— begin —
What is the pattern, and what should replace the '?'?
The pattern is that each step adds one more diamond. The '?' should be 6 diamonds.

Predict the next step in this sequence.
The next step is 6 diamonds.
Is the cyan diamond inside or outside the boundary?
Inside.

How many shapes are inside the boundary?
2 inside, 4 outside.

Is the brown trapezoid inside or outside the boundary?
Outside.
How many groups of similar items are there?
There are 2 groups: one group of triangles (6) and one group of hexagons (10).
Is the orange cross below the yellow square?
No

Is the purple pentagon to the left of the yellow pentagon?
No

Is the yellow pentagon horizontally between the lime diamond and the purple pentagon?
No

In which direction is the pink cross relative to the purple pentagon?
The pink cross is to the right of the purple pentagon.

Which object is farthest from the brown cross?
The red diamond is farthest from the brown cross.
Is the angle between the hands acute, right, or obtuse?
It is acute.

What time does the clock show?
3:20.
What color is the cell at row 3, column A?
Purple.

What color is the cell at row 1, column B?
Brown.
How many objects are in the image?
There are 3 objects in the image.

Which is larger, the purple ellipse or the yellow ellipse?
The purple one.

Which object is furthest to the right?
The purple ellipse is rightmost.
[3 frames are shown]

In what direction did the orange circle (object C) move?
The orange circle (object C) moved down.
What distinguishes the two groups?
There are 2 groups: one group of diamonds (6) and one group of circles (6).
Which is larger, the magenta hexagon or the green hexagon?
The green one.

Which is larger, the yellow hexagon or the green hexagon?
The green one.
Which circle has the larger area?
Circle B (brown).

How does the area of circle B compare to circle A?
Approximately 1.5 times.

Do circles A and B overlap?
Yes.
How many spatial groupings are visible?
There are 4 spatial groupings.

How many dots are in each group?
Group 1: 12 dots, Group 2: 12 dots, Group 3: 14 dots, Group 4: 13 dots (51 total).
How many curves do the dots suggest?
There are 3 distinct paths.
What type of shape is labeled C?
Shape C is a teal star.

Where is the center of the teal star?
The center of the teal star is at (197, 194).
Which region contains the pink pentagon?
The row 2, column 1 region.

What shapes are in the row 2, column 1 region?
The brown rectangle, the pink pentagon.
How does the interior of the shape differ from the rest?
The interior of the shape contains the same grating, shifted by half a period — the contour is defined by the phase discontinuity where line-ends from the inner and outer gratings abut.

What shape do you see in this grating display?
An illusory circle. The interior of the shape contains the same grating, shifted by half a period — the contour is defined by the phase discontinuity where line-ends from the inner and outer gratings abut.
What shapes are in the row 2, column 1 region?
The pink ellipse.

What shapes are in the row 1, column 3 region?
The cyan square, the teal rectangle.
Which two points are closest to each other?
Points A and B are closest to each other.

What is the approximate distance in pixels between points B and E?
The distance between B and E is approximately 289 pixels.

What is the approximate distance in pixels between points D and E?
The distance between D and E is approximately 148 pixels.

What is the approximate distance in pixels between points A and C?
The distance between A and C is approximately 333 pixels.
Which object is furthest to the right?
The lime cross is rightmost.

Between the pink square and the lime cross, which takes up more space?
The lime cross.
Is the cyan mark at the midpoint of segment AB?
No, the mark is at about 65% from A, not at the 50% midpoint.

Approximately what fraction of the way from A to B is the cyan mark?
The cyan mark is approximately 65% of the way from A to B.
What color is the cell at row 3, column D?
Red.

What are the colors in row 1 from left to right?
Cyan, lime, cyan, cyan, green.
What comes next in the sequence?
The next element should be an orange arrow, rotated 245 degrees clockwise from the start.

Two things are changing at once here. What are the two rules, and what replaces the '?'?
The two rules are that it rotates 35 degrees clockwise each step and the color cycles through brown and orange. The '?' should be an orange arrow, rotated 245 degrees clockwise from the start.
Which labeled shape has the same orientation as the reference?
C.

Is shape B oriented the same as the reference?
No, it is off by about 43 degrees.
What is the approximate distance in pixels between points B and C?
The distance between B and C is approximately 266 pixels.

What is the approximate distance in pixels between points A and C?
— end —
Copy, character for character, the lines from the line that holds "What comes next in the sequence?" through the final line of the records above.

=== OUTPUT ===
What comes next in the sequence?
The next element should be an orange arrow, rotated 245 degrees clockwise from the start.

Two things are changing at once here. What are the two rules, and what replaces the '?'?
The two rules are that it rotates 35 degrees clockwise each step and the color cycles through brown and orange. The '?' should be an orange arrow, rotated 245 degrees clockwise from the start.
Which labeled shape has the same orientation as the reference?
C.

Is shape B oriented the same as the reference?
No, it is off by about 43 degrees.
What is the approximate distance in pixels between points B and C?
The distance between B and C is approximately 266 pixels.

What is the approximate distance in pixels between points A and C?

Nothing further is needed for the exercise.